> WORK INSTRUCTIONS: Reproduce the listing verbatim.

> DATA LISTING:
============================================================
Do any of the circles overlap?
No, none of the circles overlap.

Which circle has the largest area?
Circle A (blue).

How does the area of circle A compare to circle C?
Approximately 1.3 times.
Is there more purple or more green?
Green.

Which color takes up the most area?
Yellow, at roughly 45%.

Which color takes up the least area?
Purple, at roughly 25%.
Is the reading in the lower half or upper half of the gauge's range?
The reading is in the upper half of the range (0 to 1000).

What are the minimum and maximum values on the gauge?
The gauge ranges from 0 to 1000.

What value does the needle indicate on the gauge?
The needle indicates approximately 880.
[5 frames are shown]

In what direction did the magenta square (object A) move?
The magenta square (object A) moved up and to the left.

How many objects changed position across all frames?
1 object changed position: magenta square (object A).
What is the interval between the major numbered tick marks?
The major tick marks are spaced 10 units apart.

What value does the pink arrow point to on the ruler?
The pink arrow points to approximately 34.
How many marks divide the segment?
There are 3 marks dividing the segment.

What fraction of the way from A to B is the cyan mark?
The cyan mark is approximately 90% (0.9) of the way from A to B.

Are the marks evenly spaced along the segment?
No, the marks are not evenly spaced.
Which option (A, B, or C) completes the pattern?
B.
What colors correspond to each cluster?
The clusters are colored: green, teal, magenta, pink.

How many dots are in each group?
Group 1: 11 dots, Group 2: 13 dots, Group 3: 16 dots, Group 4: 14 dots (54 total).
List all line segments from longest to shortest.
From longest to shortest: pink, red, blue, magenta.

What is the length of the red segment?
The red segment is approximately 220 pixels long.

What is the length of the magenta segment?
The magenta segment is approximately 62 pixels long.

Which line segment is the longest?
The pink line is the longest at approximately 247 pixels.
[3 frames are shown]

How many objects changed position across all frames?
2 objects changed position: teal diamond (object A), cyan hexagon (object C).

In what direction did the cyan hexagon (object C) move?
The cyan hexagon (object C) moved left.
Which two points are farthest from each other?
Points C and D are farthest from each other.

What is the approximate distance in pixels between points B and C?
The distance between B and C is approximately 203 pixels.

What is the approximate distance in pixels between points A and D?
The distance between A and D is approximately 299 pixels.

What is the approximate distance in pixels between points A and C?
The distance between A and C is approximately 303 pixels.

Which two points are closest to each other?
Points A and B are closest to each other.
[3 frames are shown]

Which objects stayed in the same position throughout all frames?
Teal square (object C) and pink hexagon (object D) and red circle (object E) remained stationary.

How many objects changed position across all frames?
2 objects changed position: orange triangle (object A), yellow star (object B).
============================================================
> ANSWER TO THIS TASK:
Do any of the circles overlap?
No, none of the circles overlap.

Which circle has the largest area?
Circle A (blue).

How does the area of circle A compare to circle C?
Approximately 1.3 times.
Is there more purple or more green?
Green.

Which color takes up the most area?
Yellow, at roughly 45%.

Which color takes up the least area?
Purple, at roughly 25%.
Is the reading in the lower half or upper half of the gauge's range?
The reading is in the upper half of the range (0 to 1000).

What are the minimum and maximum values on the gauge?
The gauge ranges from 0 to 1000.

What value does the needle indicate on the gauge?
The needle indicates approximately 880.
[5 frames are shown]

In what direction did the magenta square (object A) move?
The magenta square (object A) moved up and to the left.

How many objects changed position across all frames?
1 object changed position: magenta square (object A).
What is the interval between the major numbered tick marks?
The major tick marks are spaced 10 units apart.

What value does the pink arrow point to on the ruler?
The pink arrow points to approximately 34.
How many marks divide the segment?
There are 3 marks dividing the segment.

What fraction of the way from A to B is the cyan mark?
The cyan mark is approximately 90% (0.9) of the way from A to B.

Are the marks evenly spaced along the segment?
No, the marks are not evenly spaced.
Which option (A, B, or C) completes the pattern?
B.
What colors correspond to each cluster?
The clusters are colored: green, teal, magenta, pink.

How many dots are in each group?
Group 1: 11 dots, Group 2: 13 dots, Group 3: 16 dots, Group 4: 14 dots (54 total).
List all line segments from longest to shortest.
From longest to shortest: pink, red, blue, magenta.

What is the length of the red segment?
The red segment is approximately 220 pixels long.

What is the length of the magenta segment?
The magenta segment is approximately 62 pixels long.

Which line segment is the longest?
The pink line is the longest at approximately 247 pixels.
[3 frames are shown]

How many objects changed position across all frames?
2 objects changed position: teal diamond (object A), cyan hexagon (object C).

In what direction did the cyan hexagon (object C) move?
The cyan hexagon (object C) moved left.
Which two points are farthest from each other?
Points C and D are farthest from each other.

What is the approximate distance in pixels between points B and C?
The distance between B and C is approximately 203 pixels.

What is the approximate distance in pixels between points A and D?
The distance between A and D is approximately 299 pixels.

What is the approximate distance in pixels between points A and C?
The distance between A and C is approximately 303 pixels.

Which two points are closest to each other?
Points A and B are closest to each other.
[3 frames are shown]

Which objects stayed in the same position throughout all frames?
Teal square (object C) and pink hexagon (object D) and red circle (object E) remained stationary.

How many objects changed position across all frames?
2 objects changed position: orange triangle (object A), yellow star (object B).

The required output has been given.